→ Goal
State how many lines of the records below contain the string "break", giving only the number.

--- START ---

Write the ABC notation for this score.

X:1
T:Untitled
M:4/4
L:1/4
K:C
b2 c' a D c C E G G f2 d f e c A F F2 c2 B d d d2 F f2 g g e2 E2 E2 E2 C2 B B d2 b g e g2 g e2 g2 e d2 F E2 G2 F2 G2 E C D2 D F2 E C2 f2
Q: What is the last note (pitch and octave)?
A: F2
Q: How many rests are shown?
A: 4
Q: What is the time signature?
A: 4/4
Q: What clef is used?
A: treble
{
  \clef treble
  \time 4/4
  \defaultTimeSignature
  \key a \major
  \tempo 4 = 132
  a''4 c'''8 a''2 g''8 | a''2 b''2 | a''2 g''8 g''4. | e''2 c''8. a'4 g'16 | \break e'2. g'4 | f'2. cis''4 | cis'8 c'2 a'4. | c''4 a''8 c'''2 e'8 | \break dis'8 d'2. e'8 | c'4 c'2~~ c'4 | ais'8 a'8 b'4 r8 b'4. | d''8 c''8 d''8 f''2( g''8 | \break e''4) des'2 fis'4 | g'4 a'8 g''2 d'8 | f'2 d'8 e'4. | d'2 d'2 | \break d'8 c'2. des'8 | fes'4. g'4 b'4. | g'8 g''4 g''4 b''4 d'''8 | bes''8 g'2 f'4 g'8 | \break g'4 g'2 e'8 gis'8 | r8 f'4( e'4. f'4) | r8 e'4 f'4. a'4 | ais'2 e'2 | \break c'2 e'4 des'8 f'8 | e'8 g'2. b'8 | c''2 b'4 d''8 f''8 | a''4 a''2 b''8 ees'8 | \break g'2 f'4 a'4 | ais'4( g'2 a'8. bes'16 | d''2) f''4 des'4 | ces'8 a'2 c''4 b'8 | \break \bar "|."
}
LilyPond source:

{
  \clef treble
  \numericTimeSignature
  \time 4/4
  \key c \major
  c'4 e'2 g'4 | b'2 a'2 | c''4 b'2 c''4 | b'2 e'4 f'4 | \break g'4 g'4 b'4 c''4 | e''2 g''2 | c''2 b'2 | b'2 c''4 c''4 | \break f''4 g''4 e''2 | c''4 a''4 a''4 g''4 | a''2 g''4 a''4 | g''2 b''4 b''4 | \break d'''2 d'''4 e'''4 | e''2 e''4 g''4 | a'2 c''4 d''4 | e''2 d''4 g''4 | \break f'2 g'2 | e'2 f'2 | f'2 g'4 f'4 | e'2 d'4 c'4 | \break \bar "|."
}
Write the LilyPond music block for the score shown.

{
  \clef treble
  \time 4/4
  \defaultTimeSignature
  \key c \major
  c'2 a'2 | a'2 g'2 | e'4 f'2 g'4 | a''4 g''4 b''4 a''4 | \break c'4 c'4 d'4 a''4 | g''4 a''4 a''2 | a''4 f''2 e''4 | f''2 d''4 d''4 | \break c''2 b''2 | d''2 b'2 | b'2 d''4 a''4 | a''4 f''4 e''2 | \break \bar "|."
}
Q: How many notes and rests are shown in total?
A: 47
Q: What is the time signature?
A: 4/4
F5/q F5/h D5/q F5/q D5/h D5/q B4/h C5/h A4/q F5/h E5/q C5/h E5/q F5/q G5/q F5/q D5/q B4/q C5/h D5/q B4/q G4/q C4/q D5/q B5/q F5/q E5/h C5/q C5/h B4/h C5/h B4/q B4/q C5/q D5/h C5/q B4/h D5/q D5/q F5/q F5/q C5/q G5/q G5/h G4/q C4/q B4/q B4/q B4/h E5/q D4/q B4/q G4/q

--- END ---

→ Solution to the exercise
3